» TASK DATA

________________________________________

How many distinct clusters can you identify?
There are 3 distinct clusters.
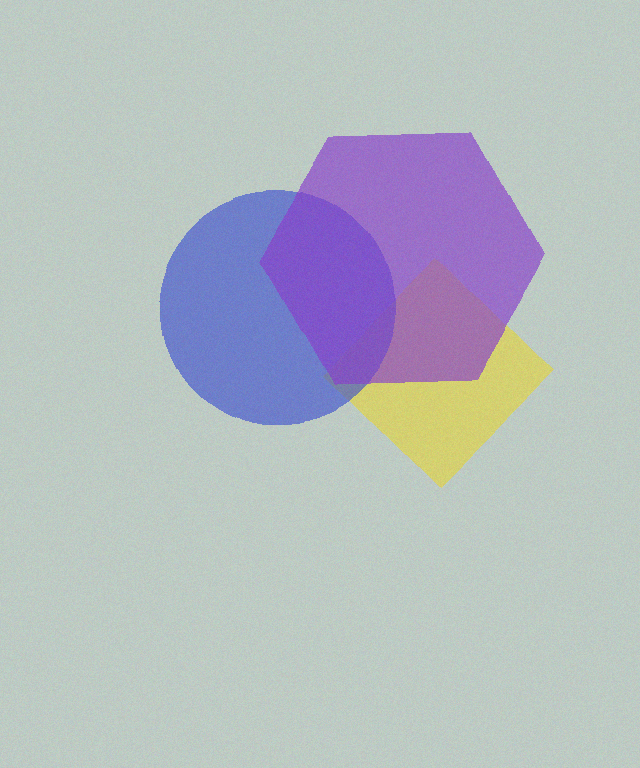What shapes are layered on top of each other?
The layered shapes are: a yellow diamond, a blue circle, a purple hexagon.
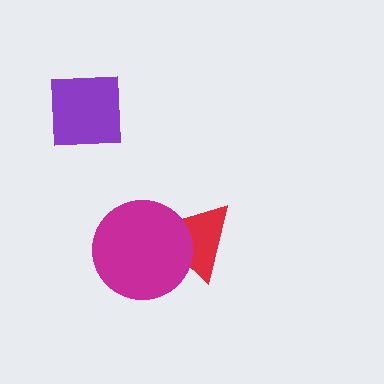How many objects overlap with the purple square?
0 objects overlap with the purple square.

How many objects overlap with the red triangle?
1 object overlaps with the red triangle.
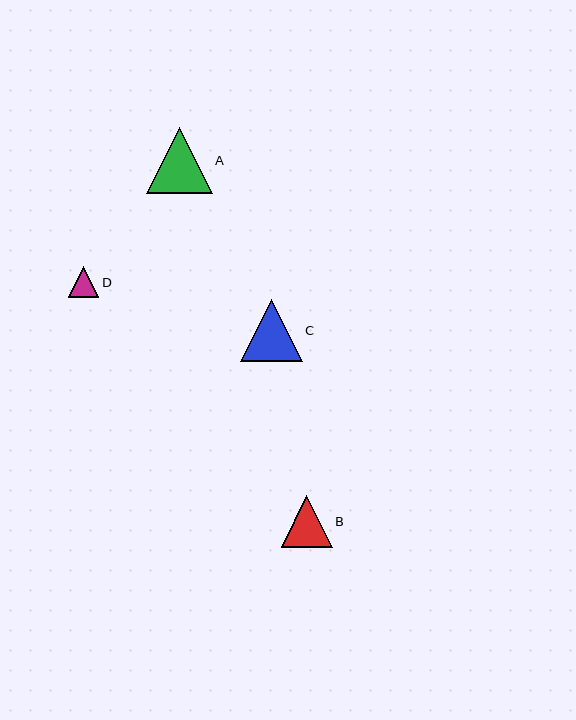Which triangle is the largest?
Triangle A is the largest with a size of approximately 66 pixels.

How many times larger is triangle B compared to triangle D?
Triangle B is approximately 1.7 times the size of triangle D.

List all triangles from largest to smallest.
From largest to smallest: A, C, B, D.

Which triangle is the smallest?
Triangle D is the smallest with a size of approximately 30 pixels.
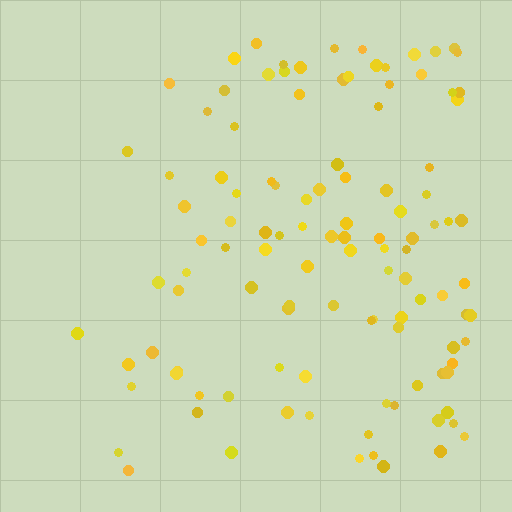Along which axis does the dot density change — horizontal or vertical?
Horizontal.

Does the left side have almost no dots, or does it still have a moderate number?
Still a moderate number, just noticeably fewer than the right.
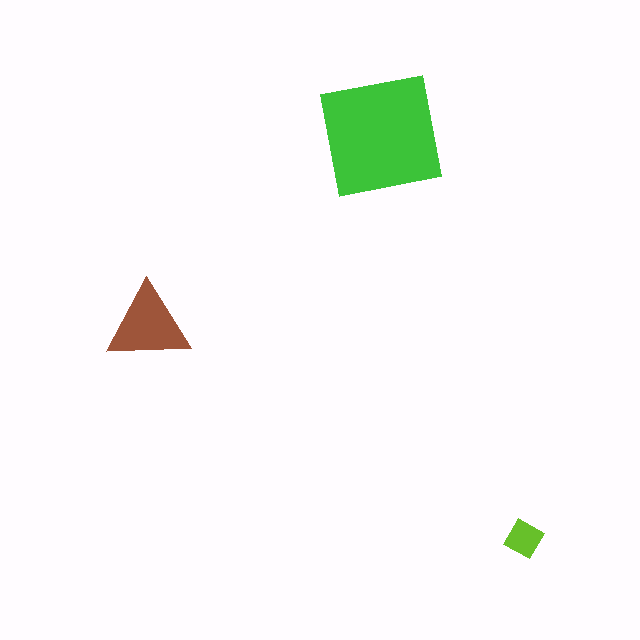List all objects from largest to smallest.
The green square, the brown triangle, the lime diamond.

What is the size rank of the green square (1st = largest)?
1st.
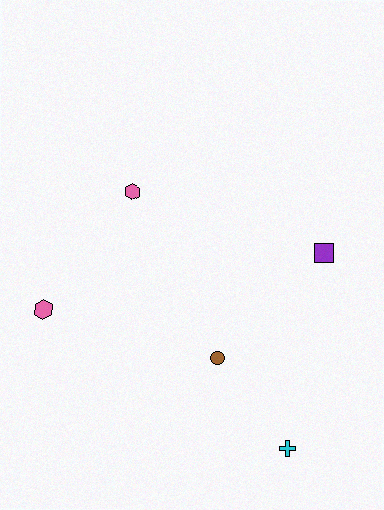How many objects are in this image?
There are 5 objects.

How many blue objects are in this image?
There are no blue objects.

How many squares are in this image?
There is 1 square.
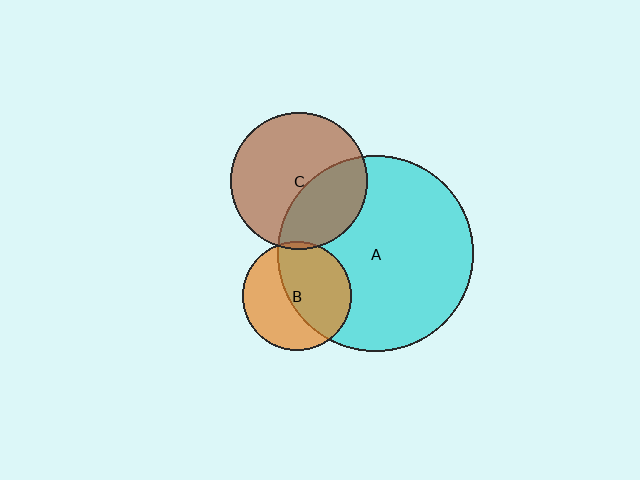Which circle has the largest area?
Circle A (cyan).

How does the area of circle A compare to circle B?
Approximately 3.2 times.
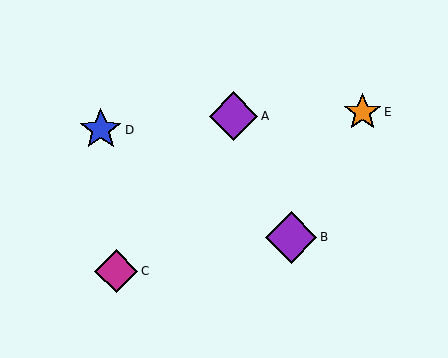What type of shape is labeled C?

________________________________________

» THE EXERCISE
Transcribe the records above exactly, omitting every picture they contain.

» TASK SOLUTION
How many distinct clusters can you identify?
There are 3 distinct clusters.
What shapes are layered on top of each other?
The layered shapes are: a yellow diamond, a blue circle, a purple hexagon.
How many objects overlap with the purple square?
0 objects overlap with the purple square.

How many objects overlap with the red triangle?
1 object overlaps with the red triangle.
Which triangle is the largest?
Triangle A is the largest with a size of approximately 66 pixels.

How many times larger is triangle B compared to triangle D?
Triangle B is approximately 1.7 times the size of triangle D.

List all triangles from largest to smallest.
From largest to smallest: A, C, B, D.

Which triangle is the smallest?
Triangle D is the smallest with a size of approximately 30 pixels.
Along which axis does the dot density change — horizontal or vertical?
Horizontal.

Does the left side have almost no dots, or does it still have a moderate number?
Still a moderate number, just noticeably fewer than the right.
List all objects from largest to smallest.
The green square, the brown triangle, the lime diamond.

What is the size rank of the green square (1st = largest)?
1st.
How many objects are in this image?
There are 5 objects.

How many blue objects are in this image?
There are no blue objects.

How many squares are in this image?
There is 1 square.
Which circle has the largest area?
Circle A (cyan).

How does the area of circle A compare to circle B?
Approximately 3.2 times.
What type of shape is labeled C?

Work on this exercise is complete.